## Begin Record set
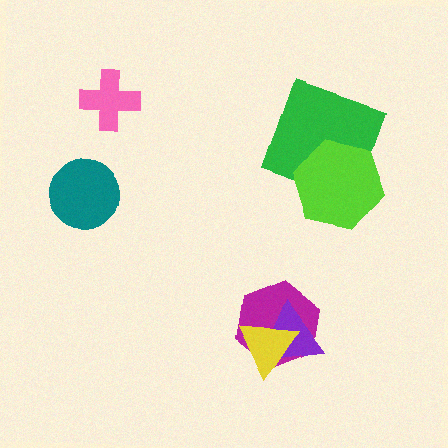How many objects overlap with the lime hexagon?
1 object overlaps with the lime hexagon.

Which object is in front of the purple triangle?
The yellow triangle is in front of the purple triangle.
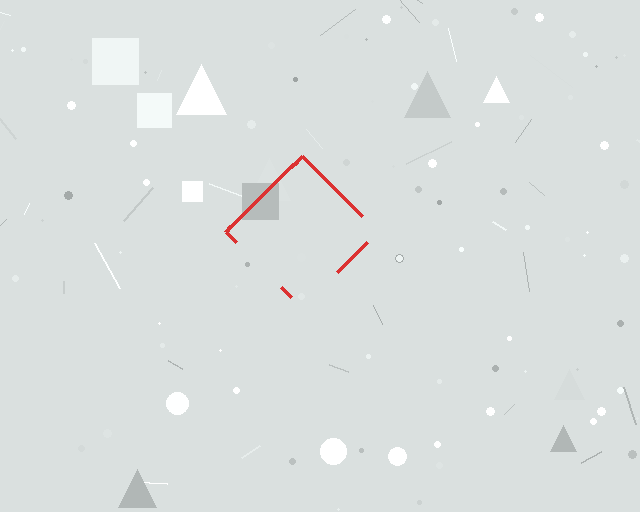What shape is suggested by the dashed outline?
The dashed outline suggests a diamond.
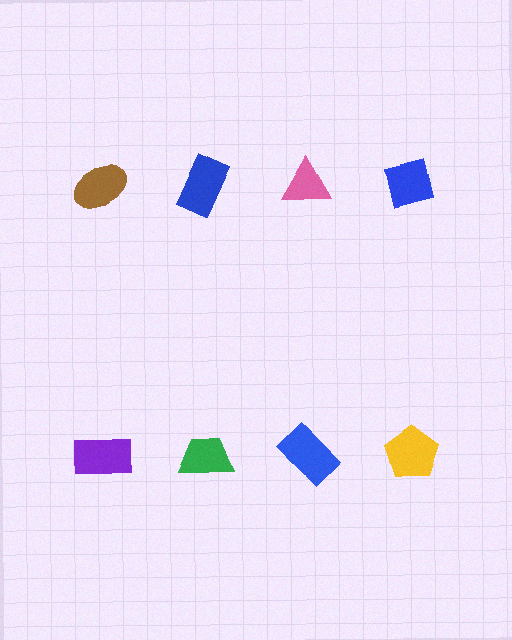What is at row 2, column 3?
A blue rectangle.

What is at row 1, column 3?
A pink triangle.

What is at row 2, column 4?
A yellow pentagon.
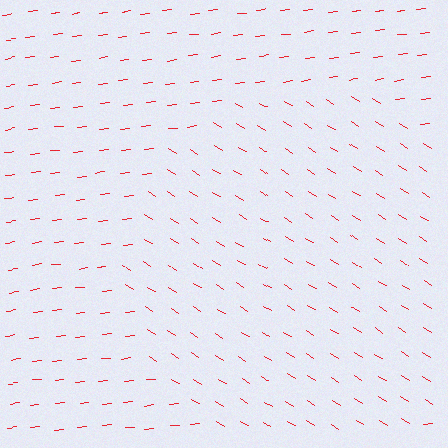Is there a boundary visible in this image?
Yes, there is a texture boundary formed by a change in line orientation.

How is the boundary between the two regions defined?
The boundary is defined purely by a change in line orientation (approximately 39 degrees difference). All lines are the same color and thickness.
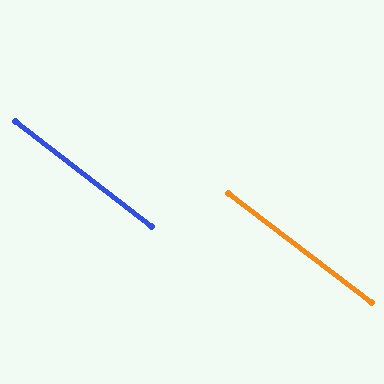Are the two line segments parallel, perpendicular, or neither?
Parallel — their directions differ by only 0.8°.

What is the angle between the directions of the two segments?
Approximately 1 degree.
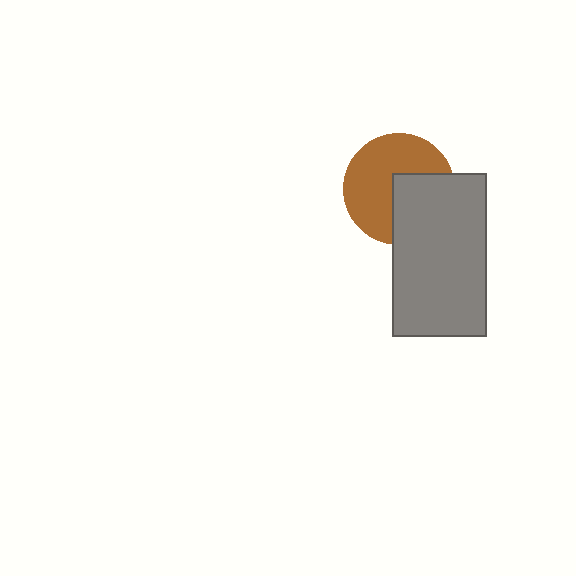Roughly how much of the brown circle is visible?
About half of it is visible (roughly 61%).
## End Record set
**What to work on**
Every record must be copied exactly, with images dropped from the result.

**Exercise result**
How many objects overlap with the lime hexagon?
1 object overlaps with the lime hexagon.

Which object is in front of the purple triangle?
The yellow triangle is in front of the purple triangle.
What shape is suggested by the dashed outline?
The dashed outline suggests a diamond.
What is at row 2, column 3?
A blue rectangle.

What is at row 1, column 3?
A pink triangle.

What is at row 2, column 4?
A yellow pentagon.
Is there a boundary visible in this image?
Yes, there is a texture boundary formed by a change in line orientation.

How is the boundary between the two regions defined?
The boundary is defined purely by a change in line orientation (approximately 39 degrees difference). All lines are the same color and thickness.
Are the two line segments parallel, perpendicular, or neither?
Parallel — their directions differ by only 0.8°.

What is the angle between the directions of the two segments?
Approximately 1 degree.
Roughly how much of the brown circle is visible?
About half of it is visible (roughly 61%).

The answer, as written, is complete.